→ **OBJECTIVE**: Starting at the line that contains "Can you identify", reproduce each line exactly up to and including the line that contains "What does the overall figure show?". Reproduce nothing else.
BEGIN EXERCISE MATERIALS
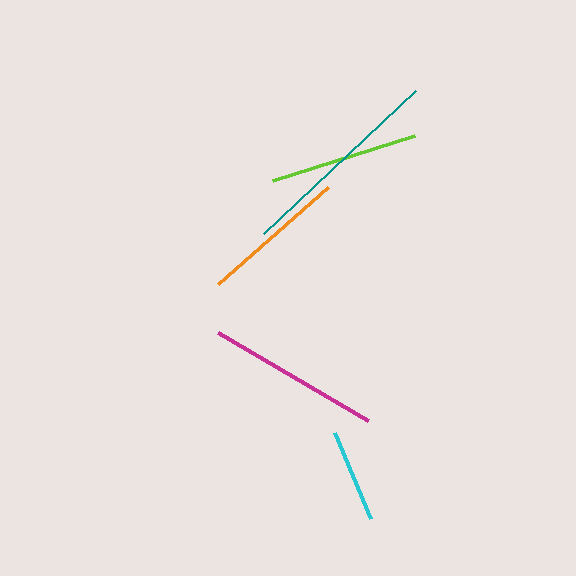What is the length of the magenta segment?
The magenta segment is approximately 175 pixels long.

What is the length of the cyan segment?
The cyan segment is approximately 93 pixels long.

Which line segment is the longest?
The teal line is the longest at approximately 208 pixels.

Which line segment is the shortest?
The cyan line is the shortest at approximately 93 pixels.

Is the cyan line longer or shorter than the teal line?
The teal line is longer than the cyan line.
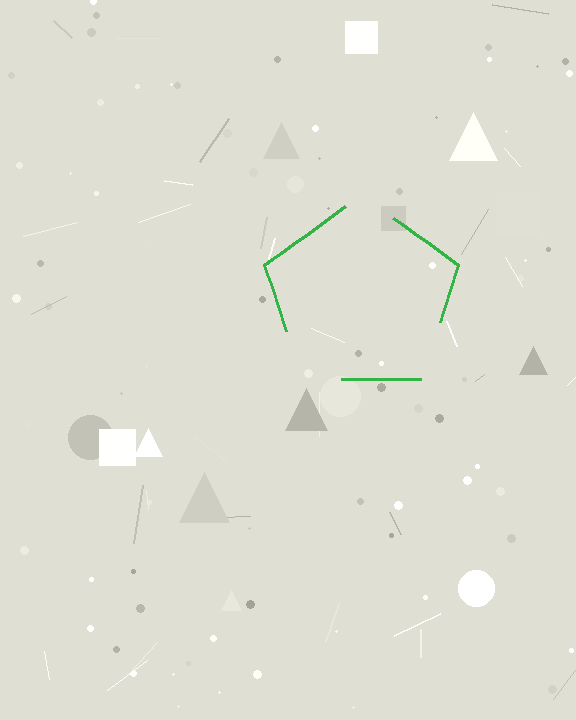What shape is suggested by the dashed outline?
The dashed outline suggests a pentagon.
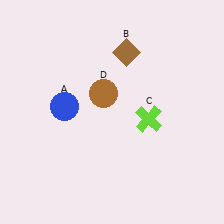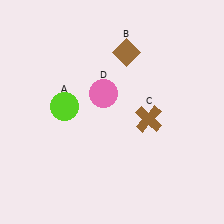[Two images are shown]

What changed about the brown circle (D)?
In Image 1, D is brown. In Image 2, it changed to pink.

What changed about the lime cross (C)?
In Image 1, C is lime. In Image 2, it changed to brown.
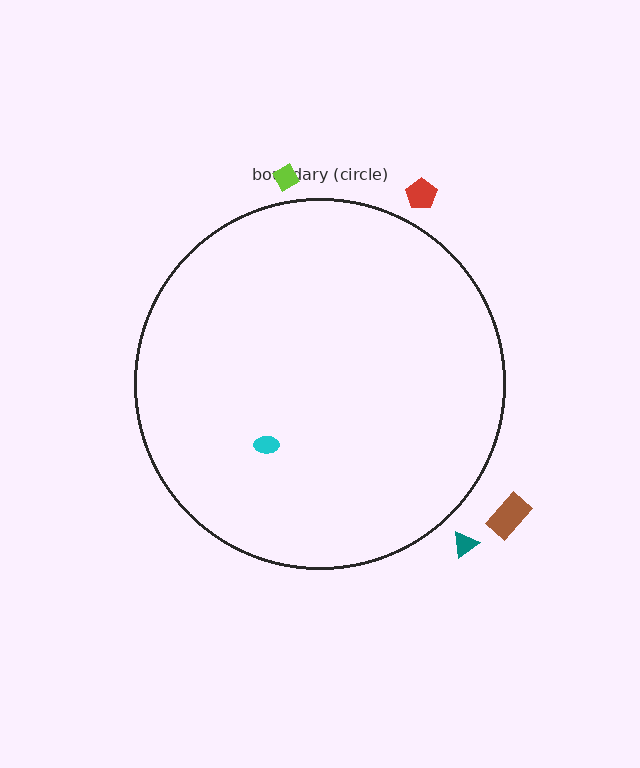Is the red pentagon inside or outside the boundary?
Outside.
END EXERCISE MATERIALS
BEGIN EXERCISE MATERIALS
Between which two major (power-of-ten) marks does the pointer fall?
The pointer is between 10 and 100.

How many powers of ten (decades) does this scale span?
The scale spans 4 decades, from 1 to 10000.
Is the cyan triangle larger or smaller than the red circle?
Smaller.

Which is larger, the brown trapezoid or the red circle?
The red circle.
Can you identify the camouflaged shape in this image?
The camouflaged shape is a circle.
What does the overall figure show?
END EXERCISE MATERIALS
→ **THE SOLUTION**:
Can you identify the camouflaged shape in this image?
The camouflaged shape is a circle.
What does the overall figure show?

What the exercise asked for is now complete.